Collected data entries:
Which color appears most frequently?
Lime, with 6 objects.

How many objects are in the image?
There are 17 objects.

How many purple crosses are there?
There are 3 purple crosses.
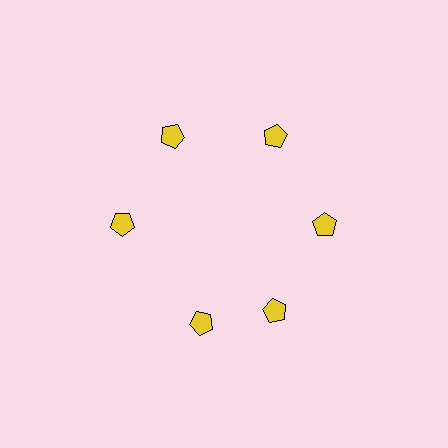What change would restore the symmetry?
The symmetry would be restored by rotating it back into even spacing with its neighbors so that all 6 pentagons sit at equal angles and equal distance from the center.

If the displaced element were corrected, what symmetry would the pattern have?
It would have 6-fold rotational symmetry — the pattern would map onto itself every 60 degrees.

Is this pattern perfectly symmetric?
No. The 6 yellow pentagons are arranged in a ring, but one element near the 7 o'clock position is rotated out of alignment along the ring, breaking the 6-fold rotational symmetry.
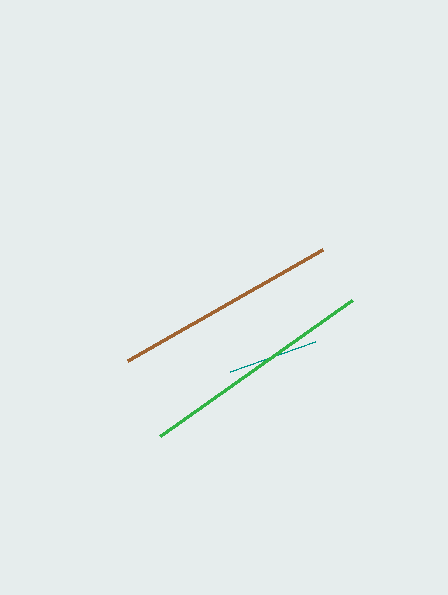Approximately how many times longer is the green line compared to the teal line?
The green line is approximately 2.6 times the length of the teal line.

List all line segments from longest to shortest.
From longest to shortest: green and brown (about equal), teal.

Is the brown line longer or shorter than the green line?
The green and brown lines are approximately the same length (about 235 and 225 pixels).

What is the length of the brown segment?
The brown segment is approximately 225 pixels long.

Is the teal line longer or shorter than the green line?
The green line is longer than the teal line.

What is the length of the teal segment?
The teal segment is approximately 91 pixels long.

Short exercise: Starting at the line that contains "Approximately how many", please write out every line to the end of the entries, inclusive, copied exactly and with pictures omitted.

In response:
Approximately how many times longer is the green line compared to the teal line?
The green line is approximately 2.6 times the length of the teal line.

List all line segments from longest to shortest.
From longest to shortest: green and brown (about equal), teal.

Is the brown line longer or shorter than the green line?
The green and brown lines are approximately the same length (about 235 and 225 pixels).

What is the length of the brown segment?
The brown segment is approximately 225 pixels long.

Is the teal line longer or shorter than the green line?
The green line is longer than the teal line.

What is the length of the teal segment?
The teal segment is approximately 91 pixels long.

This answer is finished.